The input –
********************

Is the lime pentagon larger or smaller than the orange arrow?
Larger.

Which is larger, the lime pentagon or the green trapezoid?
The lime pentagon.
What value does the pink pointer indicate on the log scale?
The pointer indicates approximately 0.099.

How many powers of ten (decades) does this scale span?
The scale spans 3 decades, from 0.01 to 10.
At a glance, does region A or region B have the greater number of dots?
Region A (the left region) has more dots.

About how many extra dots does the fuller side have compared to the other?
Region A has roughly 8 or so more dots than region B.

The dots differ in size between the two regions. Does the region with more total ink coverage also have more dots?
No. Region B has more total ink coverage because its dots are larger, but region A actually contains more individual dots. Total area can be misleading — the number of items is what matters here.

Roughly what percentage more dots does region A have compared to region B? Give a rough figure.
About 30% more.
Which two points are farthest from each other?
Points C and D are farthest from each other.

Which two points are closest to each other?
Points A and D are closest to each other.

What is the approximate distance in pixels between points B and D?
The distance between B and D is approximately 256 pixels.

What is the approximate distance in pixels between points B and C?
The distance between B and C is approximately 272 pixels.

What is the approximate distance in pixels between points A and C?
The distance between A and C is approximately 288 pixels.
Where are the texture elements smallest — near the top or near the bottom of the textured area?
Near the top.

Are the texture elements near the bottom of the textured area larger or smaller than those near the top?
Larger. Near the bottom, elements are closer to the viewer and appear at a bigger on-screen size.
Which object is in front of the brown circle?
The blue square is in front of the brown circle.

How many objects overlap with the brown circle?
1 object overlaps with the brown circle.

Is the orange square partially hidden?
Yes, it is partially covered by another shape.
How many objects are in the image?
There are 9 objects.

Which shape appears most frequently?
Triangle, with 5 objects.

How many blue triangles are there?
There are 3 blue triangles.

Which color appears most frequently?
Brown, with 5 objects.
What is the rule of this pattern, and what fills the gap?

********************

Write out exactly the lines of the entries above that run from the line containing "Which shape appears most frequently?" through the last line, including both.

Finished exercise –
Which shape appears most frequently?
Triangle, with 5 objects.

How many blue triangles are there?
There are 3 blue triangles.

Which color appears most frequently?
Brown, with 5 objects.
What is the rule of this pattern, and what fills the gap?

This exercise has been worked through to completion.